## Entries
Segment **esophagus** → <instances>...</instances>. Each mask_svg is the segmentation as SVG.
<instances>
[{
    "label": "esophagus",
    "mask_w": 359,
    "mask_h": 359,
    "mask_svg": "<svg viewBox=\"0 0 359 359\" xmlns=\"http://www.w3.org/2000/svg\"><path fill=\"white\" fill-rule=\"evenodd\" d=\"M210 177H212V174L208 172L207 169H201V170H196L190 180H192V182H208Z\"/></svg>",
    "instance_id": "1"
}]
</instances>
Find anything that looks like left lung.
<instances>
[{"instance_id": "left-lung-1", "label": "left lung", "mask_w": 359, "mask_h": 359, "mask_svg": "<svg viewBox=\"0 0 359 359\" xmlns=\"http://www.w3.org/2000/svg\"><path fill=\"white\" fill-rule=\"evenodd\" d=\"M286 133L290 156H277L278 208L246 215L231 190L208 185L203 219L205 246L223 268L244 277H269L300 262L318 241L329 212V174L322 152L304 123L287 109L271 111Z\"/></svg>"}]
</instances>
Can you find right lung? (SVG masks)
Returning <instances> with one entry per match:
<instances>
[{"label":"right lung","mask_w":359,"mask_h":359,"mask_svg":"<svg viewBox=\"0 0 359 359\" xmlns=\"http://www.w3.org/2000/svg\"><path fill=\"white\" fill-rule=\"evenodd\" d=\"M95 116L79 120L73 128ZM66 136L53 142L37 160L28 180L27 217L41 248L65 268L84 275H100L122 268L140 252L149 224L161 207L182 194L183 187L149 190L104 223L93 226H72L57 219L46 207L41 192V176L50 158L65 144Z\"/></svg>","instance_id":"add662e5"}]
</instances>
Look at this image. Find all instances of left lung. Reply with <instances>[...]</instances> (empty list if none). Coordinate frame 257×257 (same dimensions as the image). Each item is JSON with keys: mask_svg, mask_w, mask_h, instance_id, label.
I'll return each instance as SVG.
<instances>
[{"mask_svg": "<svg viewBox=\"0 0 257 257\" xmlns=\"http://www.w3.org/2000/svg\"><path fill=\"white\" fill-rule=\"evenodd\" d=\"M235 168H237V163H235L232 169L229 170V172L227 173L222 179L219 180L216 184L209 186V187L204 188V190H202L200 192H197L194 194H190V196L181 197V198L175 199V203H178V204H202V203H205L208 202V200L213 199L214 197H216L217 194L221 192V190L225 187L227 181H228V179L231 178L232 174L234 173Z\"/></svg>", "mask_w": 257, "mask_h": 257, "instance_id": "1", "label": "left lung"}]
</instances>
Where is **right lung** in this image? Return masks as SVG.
...
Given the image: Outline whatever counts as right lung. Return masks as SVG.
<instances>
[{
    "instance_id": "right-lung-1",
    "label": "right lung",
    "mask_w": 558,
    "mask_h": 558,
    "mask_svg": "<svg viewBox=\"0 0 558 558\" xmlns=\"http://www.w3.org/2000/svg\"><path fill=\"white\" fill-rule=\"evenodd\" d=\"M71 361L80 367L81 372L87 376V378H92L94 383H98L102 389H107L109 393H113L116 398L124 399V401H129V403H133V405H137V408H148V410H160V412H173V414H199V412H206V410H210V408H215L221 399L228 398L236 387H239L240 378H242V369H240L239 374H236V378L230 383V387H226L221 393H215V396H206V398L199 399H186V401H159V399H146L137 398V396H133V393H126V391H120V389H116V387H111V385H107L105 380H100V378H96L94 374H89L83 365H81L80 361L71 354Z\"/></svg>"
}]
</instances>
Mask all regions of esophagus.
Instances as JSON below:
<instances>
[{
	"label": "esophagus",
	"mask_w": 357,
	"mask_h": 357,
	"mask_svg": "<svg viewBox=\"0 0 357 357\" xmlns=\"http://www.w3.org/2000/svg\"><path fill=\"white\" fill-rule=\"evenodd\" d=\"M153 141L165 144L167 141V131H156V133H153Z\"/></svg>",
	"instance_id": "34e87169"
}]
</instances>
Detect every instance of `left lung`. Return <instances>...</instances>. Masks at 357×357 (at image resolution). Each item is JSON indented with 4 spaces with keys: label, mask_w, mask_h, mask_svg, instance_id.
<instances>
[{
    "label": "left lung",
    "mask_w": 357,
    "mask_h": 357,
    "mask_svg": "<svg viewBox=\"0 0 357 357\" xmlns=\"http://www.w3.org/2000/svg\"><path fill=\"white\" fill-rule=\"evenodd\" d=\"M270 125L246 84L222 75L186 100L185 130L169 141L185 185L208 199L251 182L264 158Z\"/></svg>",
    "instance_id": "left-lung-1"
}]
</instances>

## Short problem
Please list each line in the two blocks above that contains the word "this", copying it unchanged.

## Exercise output
Look at this image. Find all instances of left lung. Reply with <instances>[...]</instances> (empty list if none). Coordinate frame 257×257 (same dimensions as the image). Each item is JSON with keys: mask_svg, mask_w, mask_h, instance_id, label.
Where is **right lung** in this image? Return masks as SVG.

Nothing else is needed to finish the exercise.